▶ Supplied entries
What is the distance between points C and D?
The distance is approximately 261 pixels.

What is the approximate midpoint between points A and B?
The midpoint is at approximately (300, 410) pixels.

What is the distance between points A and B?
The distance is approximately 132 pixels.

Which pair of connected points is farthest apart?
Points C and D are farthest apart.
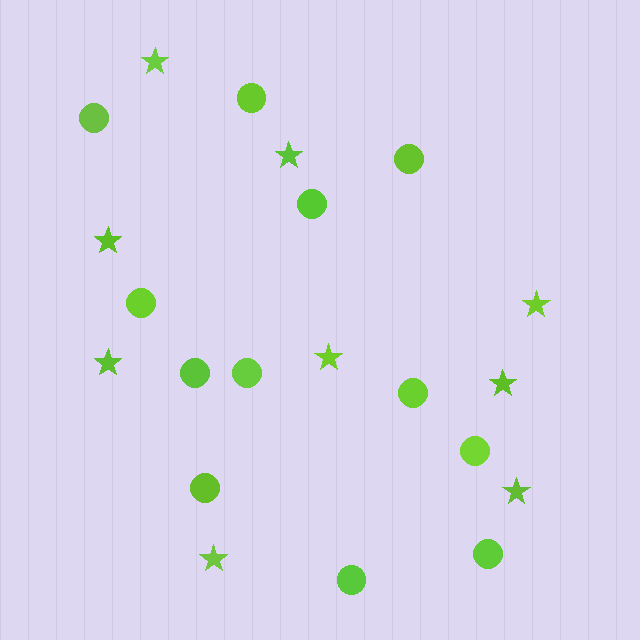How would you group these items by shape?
There are 2 groups: one group of stars (9) and one group of circles (12).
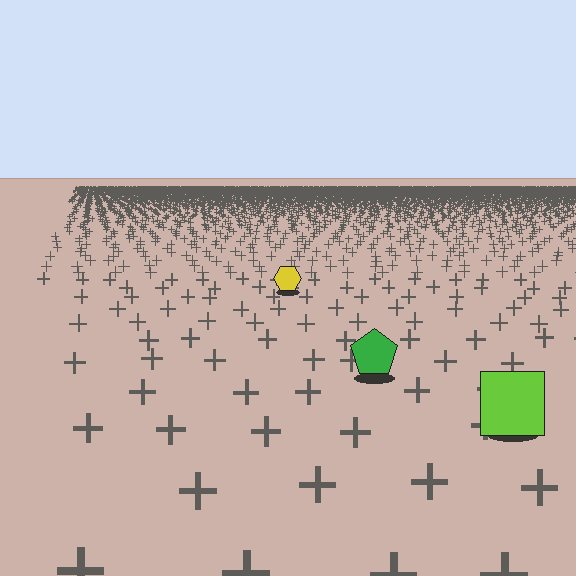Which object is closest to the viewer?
The lime square is closest. The texture marks near it are larger and more spread out.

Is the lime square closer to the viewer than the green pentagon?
Yes. The lime square is closer — you can tell from the texture gradient: the ground texture is coarser near it.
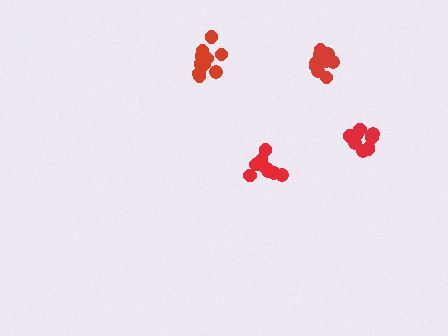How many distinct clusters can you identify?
There are 4 distinct clusters.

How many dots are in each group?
Group 1: 13 dots, Group 2: 13 dots, Group 3: 11 dots, Group 4: 10 dots (47 total).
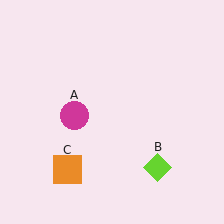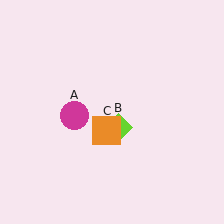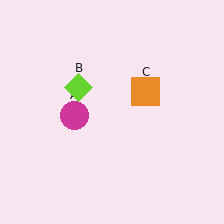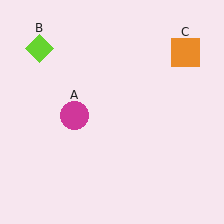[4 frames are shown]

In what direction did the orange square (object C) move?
The orange square (object C) moved up and to the right.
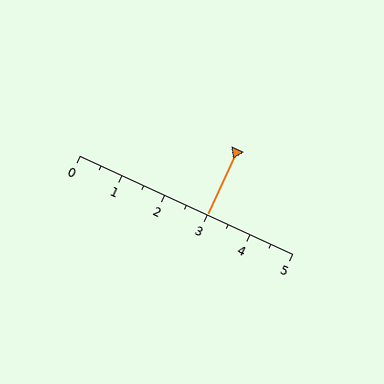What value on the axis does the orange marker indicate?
The marker indicates approximately 3.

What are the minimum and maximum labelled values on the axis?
The axis runs from 0 to 5.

▶ Directions
Copy only what runs above from the line containing "Is the lime" through the line containing "[4 frames are shown]", exactly. Leave out the pictures.

▶ Finished exercise
Is the lime square closer to the viewer than the green pentagon?
Yes. The lime square is closer — you can tell from the texture gradient: the ground texture is coarser near it.
How many distinct clusters can you identify?
There are 4 distinct clusters.

How many dots are in each group?
Group 1: 13 dots, Group 2: 13 dots, Group 3: 11 dots, Group 4: 10 dots (47 total).
[4 frames are shown]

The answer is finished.